Nothing outside the lines from the one containing "What are the colors" down to the one containing "What color is the cell at row 4, column B?" belongs in the copy; print that span exactly, both ends included, with pictures removed.

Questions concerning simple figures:
====

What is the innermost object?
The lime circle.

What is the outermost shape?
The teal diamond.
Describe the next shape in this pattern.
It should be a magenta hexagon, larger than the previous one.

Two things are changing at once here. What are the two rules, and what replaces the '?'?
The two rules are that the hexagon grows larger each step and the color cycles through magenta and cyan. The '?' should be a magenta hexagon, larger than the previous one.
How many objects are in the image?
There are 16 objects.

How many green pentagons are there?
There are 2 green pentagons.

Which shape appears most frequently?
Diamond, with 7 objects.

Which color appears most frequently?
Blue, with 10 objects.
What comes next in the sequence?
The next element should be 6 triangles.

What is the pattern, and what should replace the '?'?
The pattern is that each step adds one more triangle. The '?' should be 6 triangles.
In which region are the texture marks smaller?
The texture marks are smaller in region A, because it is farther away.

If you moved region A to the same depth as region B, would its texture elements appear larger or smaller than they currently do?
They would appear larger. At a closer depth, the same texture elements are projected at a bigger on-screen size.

====

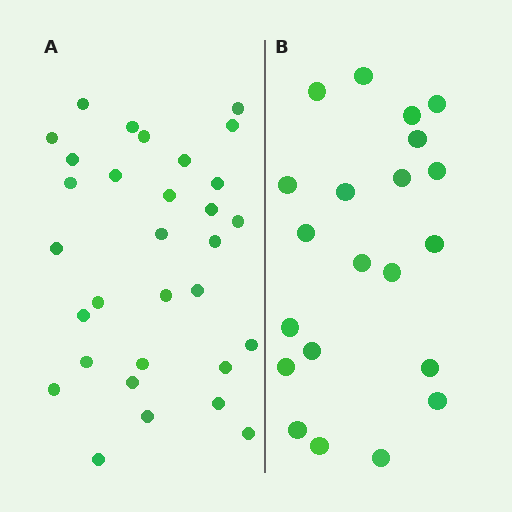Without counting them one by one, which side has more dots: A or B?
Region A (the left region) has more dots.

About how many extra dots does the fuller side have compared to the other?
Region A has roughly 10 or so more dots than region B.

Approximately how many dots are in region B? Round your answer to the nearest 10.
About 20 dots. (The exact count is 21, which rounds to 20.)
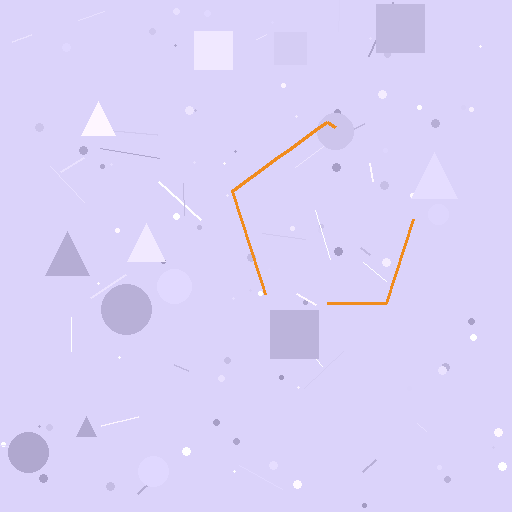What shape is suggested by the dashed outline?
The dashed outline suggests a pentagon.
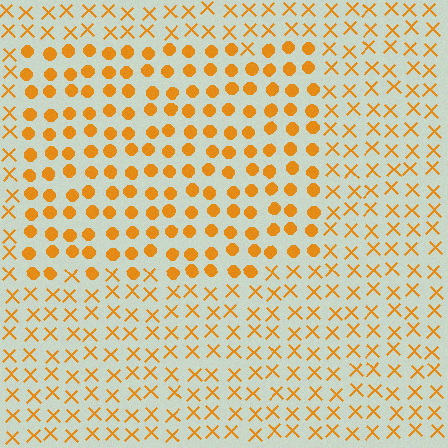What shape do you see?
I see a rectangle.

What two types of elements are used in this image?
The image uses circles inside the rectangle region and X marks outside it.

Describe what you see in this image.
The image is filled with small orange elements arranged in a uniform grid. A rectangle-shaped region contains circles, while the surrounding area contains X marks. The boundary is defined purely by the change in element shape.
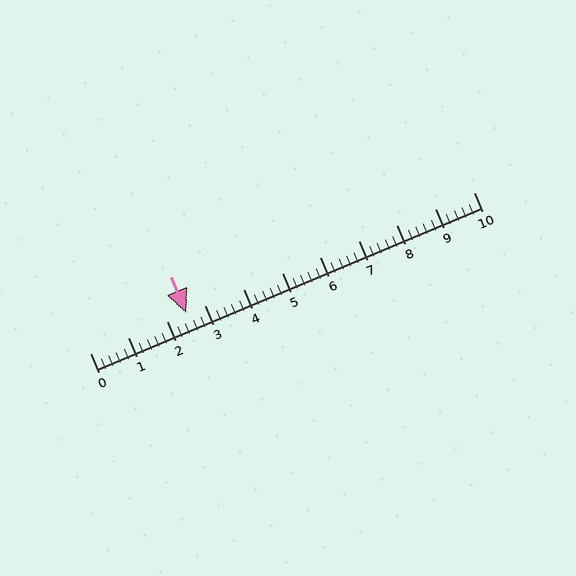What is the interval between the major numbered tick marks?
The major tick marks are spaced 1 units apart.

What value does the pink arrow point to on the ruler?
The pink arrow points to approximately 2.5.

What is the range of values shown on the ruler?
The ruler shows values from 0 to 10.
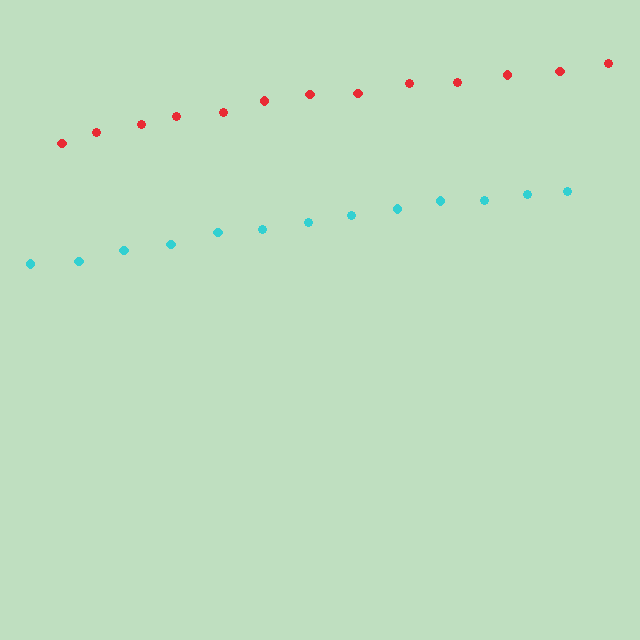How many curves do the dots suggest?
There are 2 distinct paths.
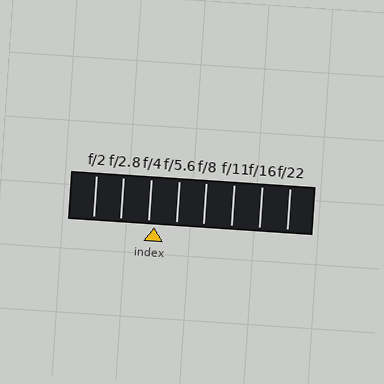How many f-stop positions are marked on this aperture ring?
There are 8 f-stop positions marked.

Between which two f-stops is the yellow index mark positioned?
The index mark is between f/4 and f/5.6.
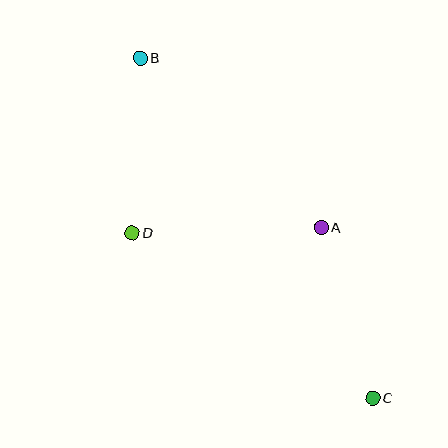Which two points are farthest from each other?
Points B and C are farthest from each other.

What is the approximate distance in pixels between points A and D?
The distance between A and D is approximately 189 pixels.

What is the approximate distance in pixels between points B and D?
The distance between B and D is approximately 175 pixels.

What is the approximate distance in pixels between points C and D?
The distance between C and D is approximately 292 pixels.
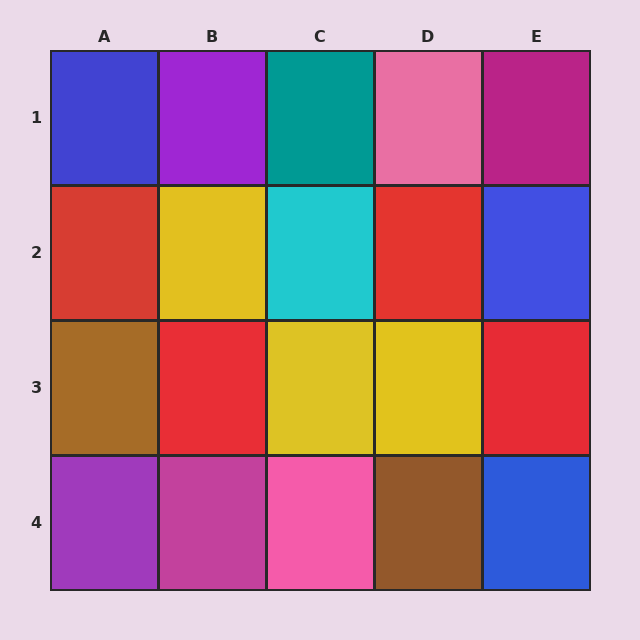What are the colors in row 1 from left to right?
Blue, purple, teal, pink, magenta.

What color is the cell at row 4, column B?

====

Exercise response:
What are the colors in row 1 from left to right?
Blue, purple, teal, pink, magenta.

What color is the cell at row 4, column B?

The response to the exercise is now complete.